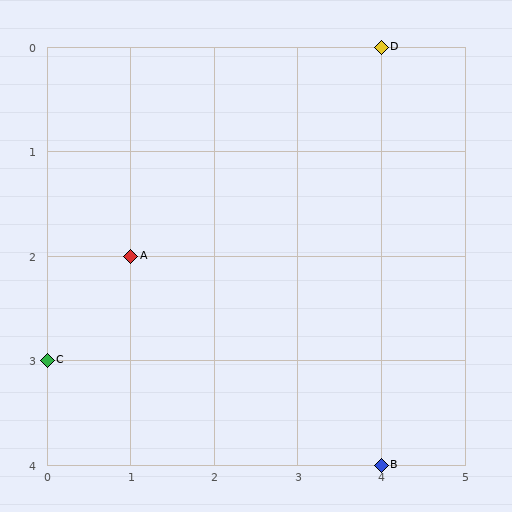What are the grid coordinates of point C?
Point C is at grid coordinates (0, 3).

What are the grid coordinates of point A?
Point A is at grid coordinates (1, 2).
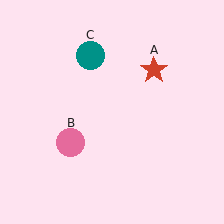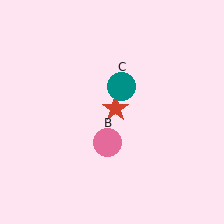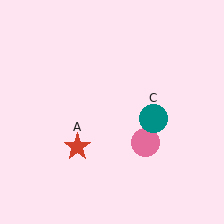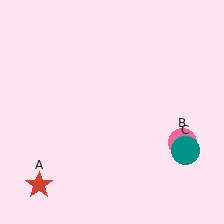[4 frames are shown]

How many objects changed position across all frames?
3 objects changed position: red star (object A), pink circle (object B), teal circle (object C).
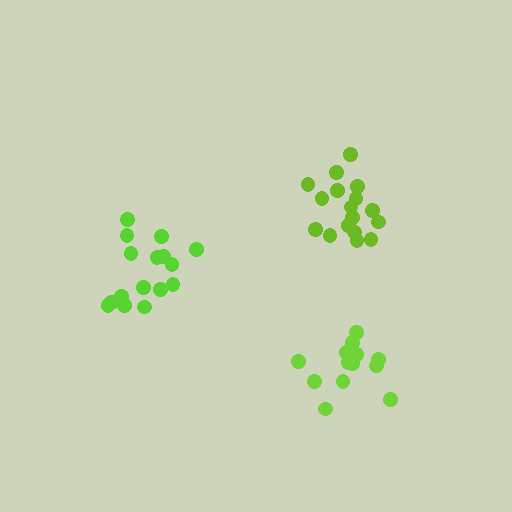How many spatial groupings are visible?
There are 3 spatial groupings.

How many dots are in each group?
Group 1: 17 dots, Group 2: 16 dots, Group 3: 14 dots (47 total).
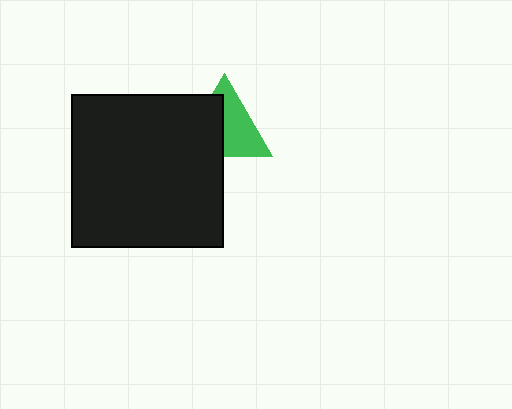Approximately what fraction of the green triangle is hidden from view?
Roughly 46% of the green triangle is hidden behind the black square.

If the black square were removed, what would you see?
You would see the complete green triangle.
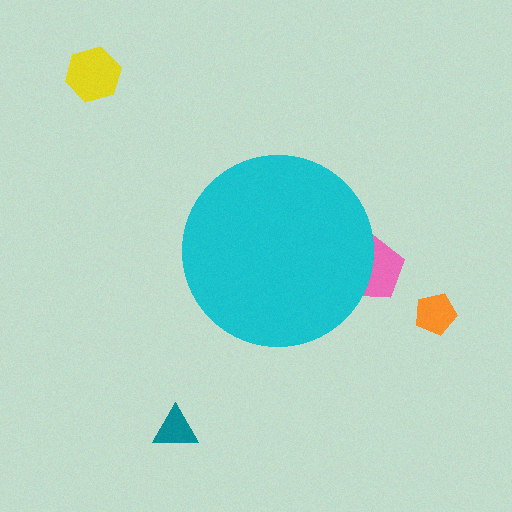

-.-.-

Aim of the exercise:
Strip the images and reproduce the remaining records precisely.

Written response:
What are the grid coordinates of point C?
Point C is at grid coordinates (0, 3).

What are the grid coordinates of point A?
Point A is at grid coordinates (1, 2).
[4 frames are shown]

How many objects changed position across all frames?
3 objects changed position: red star (object A), pink circle (object B), teal circle (object C).
How many spatial groupings are visible?
There are 3 spatial groupings.

How many dots are in each group?
Group 1: 17 dots, Group 2: 16 dots, Group 3: 14 dots (47 total).
Approximately what fraction of the green triangle is hidden from view?
Roughly 46% of the green triangle is hidden behind the black square.

If the black square were removed, what would you see?
You would see the complete green triangle.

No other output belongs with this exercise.